● **TASK INSTRUCTIONS**:
Take the line that contains "Which line segment is the longest?" as the first line and the final line of the records as the last; return exactly those lines and the lines between.

● **Data items**:
----------------------------------------

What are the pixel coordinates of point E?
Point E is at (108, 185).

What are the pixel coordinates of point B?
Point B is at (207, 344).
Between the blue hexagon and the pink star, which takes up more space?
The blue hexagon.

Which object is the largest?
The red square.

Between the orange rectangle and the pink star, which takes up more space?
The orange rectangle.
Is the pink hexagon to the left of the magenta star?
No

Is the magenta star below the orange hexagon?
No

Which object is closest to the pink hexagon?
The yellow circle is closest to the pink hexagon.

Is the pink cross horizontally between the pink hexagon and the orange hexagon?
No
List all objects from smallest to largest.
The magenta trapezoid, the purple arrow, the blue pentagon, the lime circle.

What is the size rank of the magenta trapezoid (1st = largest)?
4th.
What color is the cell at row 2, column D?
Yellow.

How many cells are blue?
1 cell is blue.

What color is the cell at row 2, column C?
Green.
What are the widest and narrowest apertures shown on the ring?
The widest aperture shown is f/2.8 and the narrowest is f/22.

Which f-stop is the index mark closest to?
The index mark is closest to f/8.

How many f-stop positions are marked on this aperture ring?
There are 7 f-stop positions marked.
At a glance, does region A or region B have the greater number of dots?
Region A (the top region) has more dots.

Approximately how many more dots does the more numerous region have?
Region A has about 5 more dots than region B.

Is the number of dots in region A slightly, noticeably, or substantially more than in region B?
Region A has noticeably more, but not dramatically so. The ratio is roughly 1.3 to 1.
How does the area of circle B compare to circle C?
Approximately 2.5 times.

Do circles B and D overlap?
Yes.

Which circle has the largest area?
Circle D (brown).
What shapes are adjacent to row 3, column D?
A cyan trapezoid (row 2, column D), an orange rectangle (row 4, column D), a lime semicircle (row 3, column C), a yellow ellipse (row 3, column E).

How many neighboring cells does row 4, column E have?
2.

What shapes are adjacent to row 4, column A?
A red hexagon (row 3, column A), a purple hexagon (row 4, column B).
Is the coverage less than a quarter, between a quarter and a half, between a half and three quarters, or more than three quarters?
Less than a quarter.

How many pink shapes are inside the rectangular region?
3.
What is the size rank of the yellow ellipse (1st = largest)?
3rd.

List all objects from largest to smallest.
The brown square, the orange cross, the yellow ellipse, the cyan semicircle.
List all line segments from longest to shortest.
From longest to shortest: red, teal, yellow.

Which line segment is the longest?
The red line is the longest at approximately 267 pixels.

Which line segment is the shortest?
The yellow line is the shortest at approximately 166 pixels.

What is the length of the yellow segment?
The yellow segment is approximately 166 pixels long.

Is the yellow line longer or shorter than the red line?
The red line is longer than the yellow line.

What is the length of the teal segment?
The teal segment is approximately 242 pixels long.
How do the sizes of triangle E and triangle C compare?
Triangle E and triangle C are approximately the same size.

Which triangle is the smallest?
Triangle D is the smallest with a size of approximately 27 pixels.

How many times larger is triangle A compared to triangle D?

----------------------------------------

● **FINISHED TASK**:
Which line segment is the longest?
The red line is the longest at approximately 267 pixels.

Which line segment is the shortest?
The yellow line is the shortest at approximately 166 pixels.

What is the length of the yellow segment?
The yellow segment is approximately 166 pixels long.

Is the yellow line longer or shorter than the red line?
The red line is longer than the yellow line.

What is the length of the teal segment?
The teal segment is approximately 242 pixels long.
How do the sizes of triangle E and triangle C compare?
Triangle E and triangle C are approximately the same size.

Which triangle is the smallest?
Triangle D is the smallest with a size of approximately 27 pixels.

How many times larger is triangle A compared to triangle D?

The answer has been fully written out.